EXERCISE OBJECTIVE:
Below are entries; repeat exactly, and nothing else, the lines from the one holding "Which region contains the lime hexagon?" through the one holding "How many green", inclusive. Leave the pictures out.

[start of RECORDS PROVIDED]

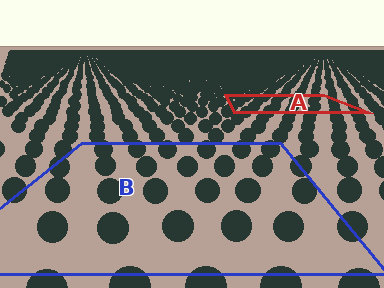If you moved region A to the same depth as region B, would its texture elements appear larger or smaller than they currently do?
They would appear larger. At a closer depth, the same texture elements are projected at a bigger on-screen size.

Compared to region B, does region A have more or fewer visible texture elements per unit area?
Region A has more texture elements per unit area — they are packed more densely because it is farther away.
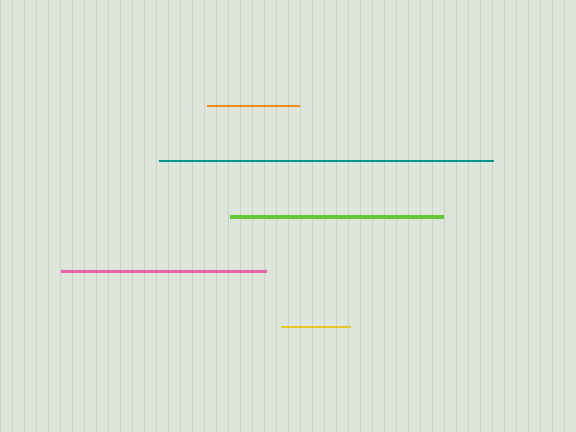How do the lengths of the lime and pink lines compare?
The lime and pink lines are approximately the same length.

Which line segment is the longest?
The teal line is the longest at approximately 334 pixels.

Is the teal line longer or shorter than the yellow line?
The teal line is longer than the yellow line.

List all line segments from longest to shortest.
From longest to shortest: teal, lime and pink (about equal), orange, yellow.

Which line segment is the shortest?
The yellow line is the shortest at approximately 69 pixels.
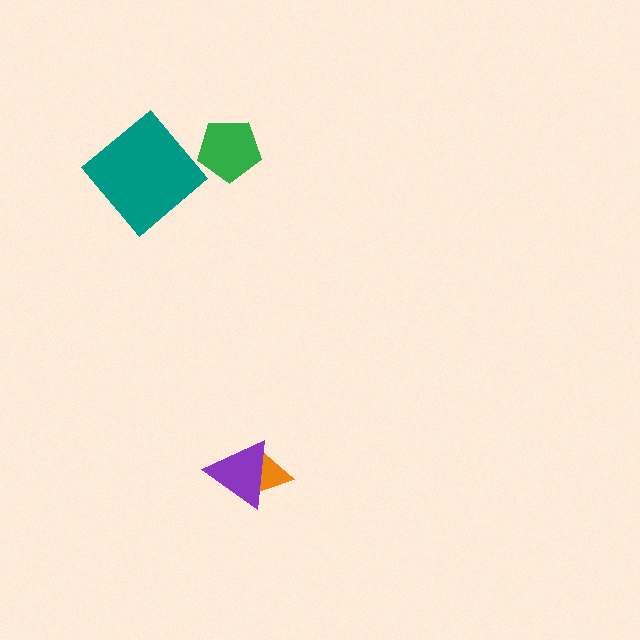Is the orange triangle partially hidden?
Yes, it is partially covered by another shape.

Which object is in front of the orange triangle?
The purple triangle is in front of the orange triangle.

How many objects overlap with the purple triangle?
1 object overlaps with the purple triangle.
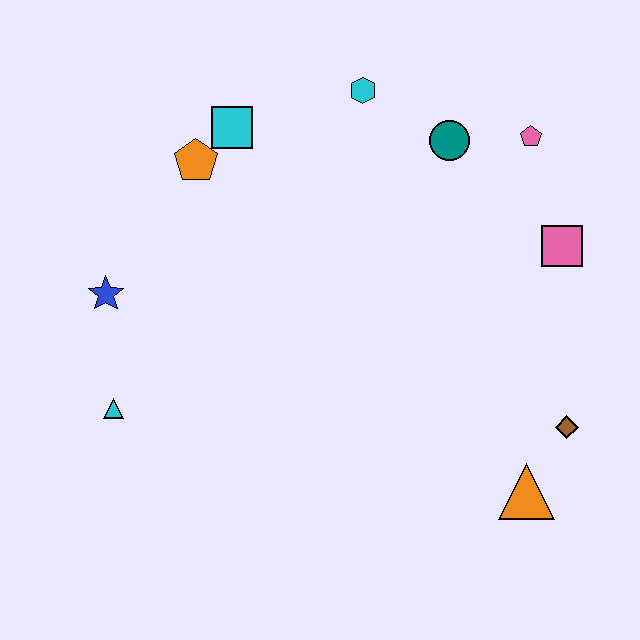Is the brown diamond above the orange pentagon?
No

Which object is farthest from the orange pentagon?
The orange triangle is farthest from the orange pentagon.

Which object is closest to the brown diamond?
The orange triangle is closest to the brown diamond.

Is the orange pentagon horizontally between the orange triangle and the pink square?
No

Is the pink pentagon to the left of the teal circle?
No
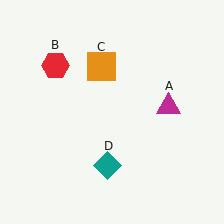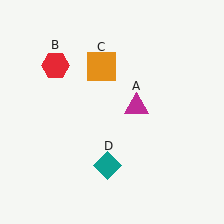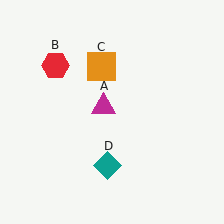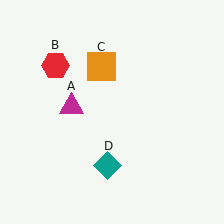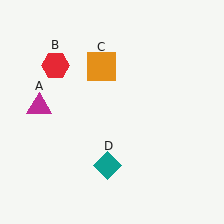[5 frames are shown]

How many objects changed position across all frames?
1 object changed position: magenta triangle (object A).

[end of RECORDS PROVIDED]
[start of RECORDS PROVIDED]

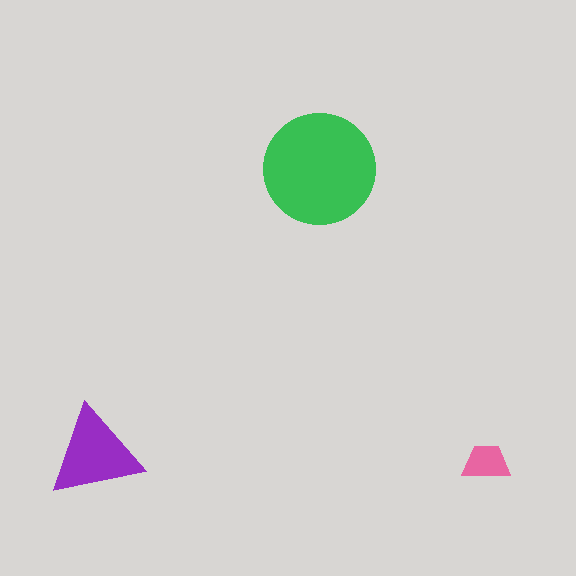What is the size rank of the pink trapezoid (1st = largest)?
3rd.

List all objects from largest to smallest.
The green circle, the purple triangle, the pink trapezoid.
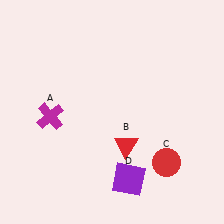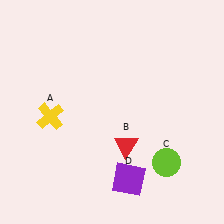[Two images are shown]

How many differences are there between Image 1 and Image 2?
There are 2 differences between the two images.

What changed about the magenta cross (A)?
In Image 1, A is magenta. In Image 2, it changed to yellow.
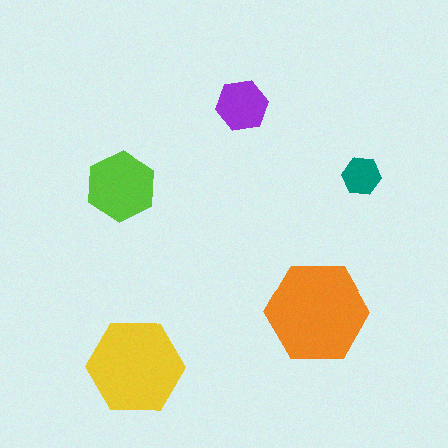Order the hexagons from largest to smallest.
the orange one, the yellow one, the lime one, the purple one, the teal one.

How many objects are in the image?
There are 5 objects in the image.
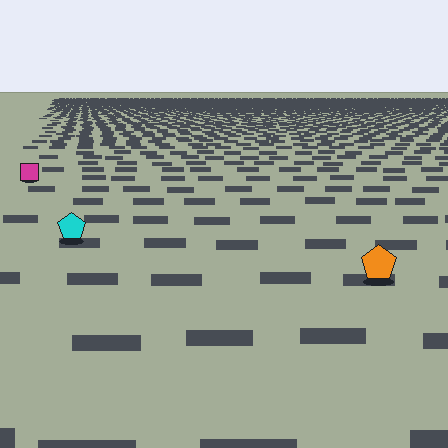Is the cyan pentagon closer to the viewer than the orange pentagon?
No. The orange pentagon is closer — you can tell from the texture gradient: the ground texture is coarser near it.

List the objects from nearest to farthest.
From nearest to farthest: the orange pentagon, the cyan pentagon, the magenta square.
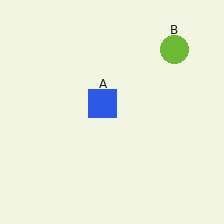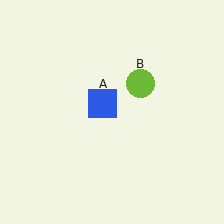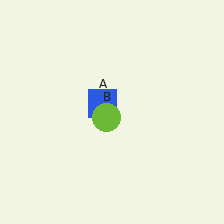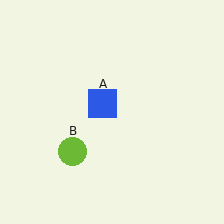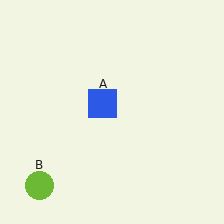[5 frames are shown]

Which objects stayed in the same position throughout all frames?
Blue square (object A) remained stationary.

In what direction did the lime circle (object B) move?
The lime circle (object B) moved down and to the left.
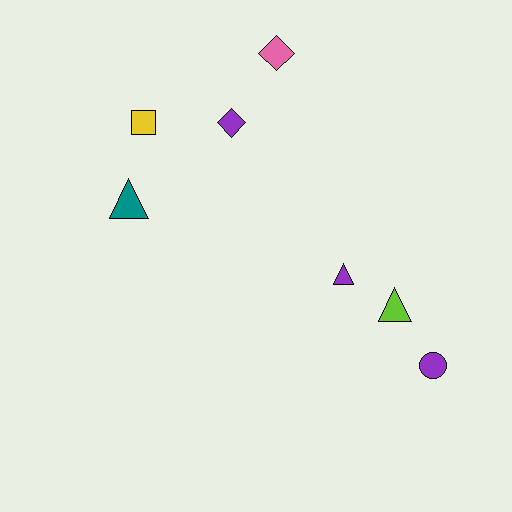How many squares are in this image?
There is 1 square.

[end of RECORDS PROVIDED]
[start of RECORDS PROVIDED]

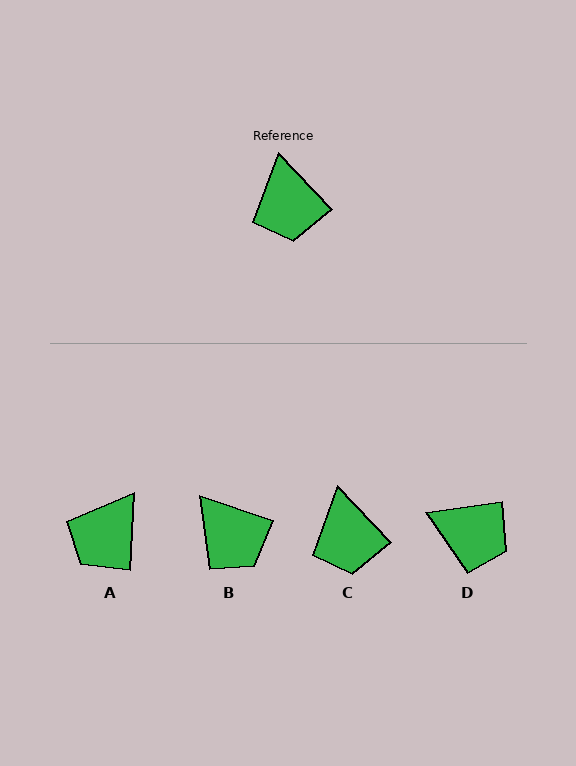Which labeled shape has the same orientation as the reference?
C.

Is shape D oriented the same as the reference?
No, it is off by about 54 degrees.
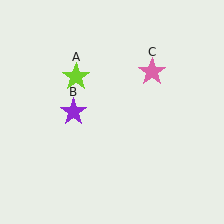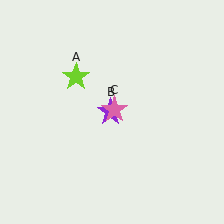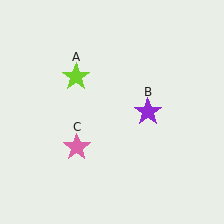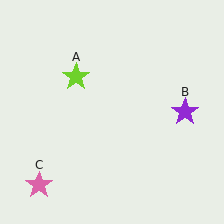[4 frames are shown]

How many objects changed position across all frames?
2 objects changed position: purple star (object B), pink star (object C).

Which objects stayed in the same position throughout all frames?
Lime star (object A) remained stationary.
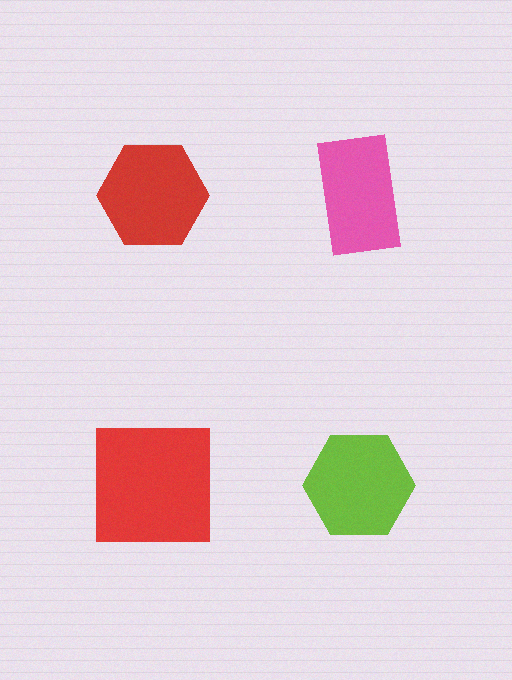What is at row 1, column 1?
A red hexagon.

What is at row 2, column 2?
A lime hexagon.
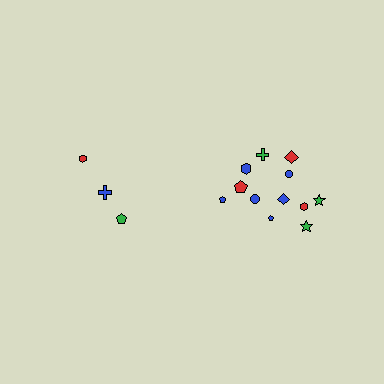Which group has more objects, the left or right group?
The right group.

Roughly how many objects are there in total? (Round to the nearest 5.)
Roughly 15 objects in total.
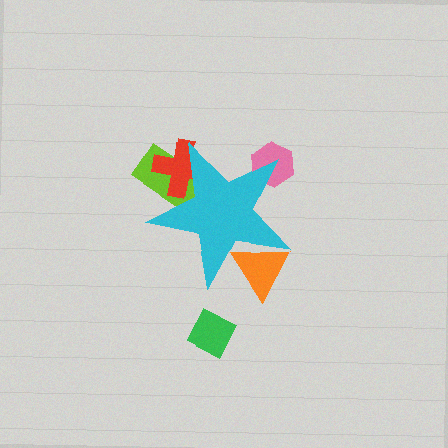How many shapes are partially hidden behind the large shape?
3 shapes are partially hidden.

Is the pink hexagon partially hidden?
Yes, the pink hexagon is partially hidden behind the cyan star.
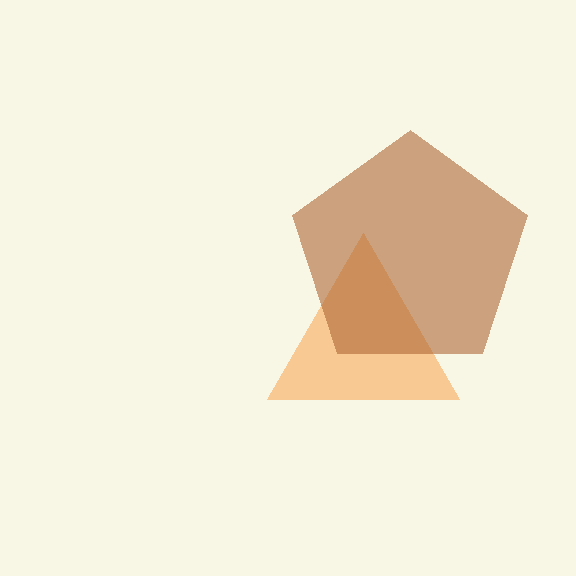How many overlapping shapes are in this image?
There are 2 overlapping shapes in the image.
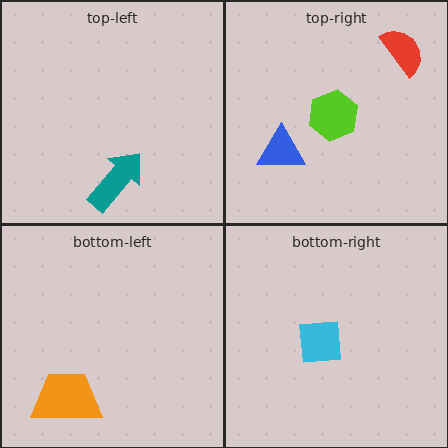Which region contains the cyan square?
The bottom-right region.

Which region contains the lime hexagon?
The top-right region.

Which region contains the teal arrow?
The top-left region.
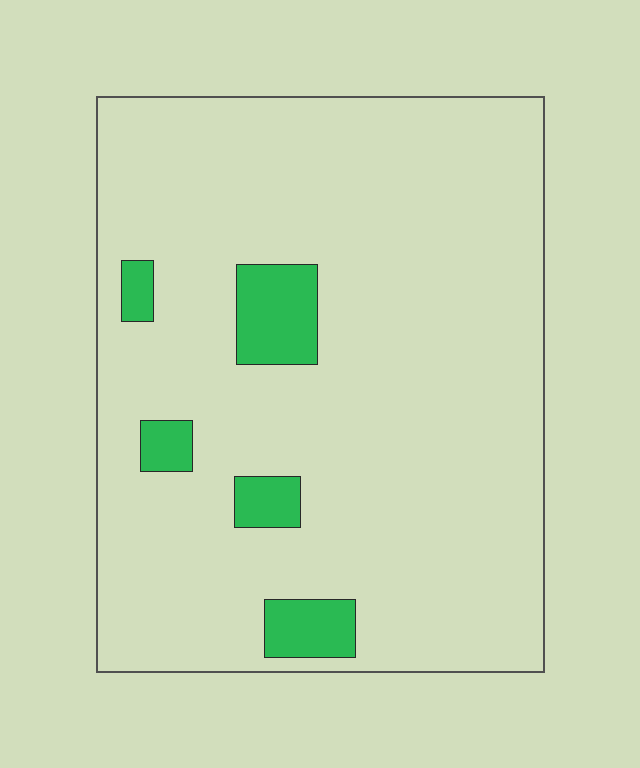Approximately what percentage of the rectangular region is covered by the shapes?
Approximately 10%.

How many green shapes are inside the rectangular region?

[end of RECORDS PROVIDED]

EXPECTED OUTPUT:
Which region contains the lime hexagon?
The top-right region.

Which region contains the teal arrow?
The top-left region.
Approximately what percentage of the rectangular region is covered by the shapes?
Approximately 10%.

How many green shapes are inside the rectangular region?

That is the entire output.